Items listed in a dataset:
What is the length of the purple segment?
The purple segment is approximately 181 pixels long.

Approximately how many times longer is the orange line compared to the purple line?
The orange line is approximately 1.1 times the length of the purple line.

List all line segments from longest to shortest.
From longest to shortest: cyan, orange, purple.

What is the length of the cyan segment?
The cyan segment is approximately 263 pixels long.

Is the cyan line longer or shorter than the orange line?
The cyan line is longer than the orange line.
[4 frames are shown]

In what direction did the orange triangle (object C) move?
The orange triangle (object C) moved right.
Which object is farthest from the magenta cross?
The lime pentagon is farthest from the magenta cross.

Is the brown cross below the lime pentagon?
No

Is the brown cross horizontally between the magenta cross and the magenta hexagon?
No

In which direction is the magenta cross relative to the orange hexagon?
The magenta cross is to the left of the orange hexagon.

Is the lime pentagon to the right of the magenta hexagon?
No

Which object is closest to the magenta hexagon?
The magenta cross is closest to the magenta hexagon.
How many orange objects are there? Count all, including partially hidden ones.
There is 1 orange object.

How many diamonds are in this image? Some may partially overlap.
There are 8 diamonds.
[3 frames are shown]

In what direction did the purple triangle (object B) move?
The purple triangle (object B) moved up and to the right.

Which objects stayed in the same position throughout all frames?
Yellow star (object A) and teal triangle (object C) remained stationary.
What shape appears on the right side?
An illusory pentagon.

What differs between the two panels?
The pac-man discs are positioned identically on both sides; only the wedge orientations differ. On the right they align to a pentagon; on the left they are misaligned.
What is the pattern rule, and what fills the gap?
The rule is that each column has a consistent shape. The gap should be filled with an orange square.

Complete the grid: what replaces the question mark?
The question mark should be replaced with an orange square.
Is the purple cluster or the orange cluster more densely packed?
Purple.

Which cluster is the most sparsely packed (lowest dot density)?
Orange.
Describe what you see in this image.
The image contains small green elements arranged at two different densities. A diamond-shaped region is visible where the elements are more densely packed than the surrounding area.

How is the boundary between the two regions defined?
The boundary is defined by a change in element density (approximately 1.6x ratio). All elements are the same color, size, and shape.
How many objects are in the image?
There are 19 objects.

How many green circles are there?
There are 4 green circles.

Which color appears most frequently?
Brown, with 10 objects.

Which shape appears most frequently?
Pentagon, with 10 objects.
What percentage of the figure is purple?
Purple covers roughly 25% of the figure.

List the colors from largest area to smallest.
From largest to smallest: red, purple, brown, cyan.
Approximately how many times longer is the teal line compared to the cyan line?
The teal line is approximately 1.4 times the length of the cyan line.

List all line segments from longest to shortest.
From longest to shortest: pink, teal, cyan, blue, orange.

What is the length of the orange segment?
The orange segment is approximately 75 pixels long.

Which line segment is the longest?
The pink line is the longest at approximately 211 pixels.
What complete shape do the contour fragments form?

What the task requires:
Only a number is wanted: how many lines above include "shown"?

Exercise output:
2